- **STATED EXERCISE**
Drop all images and give the records again exactly.
• • • • •
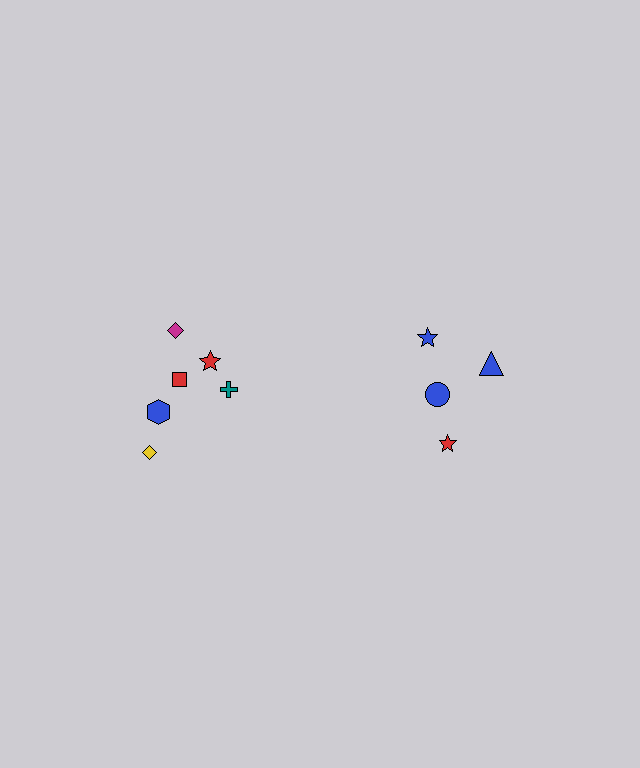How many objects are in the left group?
There are 6 objects.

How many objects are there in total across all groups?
There are 10 objects.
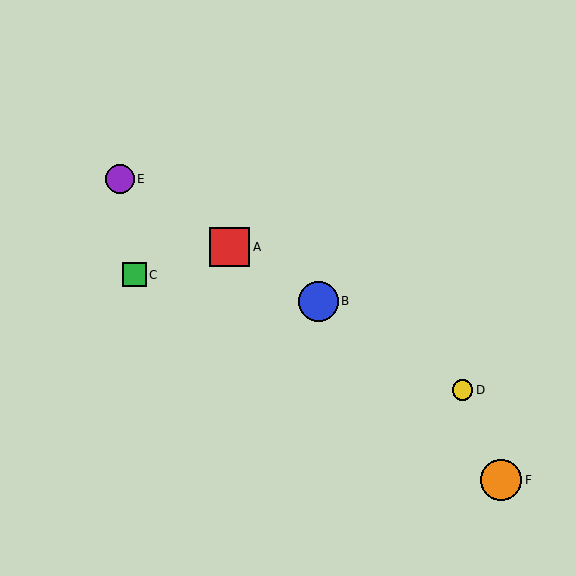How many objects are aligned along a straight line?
4 objects (A, B, D, E) are aligned along a straight line.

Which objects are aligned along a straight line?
Objects A, B, D, E are aligned along a straight line.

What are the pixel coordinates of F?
Object F is at (501, 480).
• • • • •
- **OUTPUT BELOW**
How many objects are in the left group?
There are 6 objects.

How many objects are there in total across all groups?
There are 10 objects.
How many objects are aligned along a straight line?
4 objects (A, B, D, E) are aligned along a straight line.

Which objects are aligned along a straight line?
Objects A, B, D, E are aligned along a straight line.

What are the pixel coordinates of F?
Object F is at (501, 480).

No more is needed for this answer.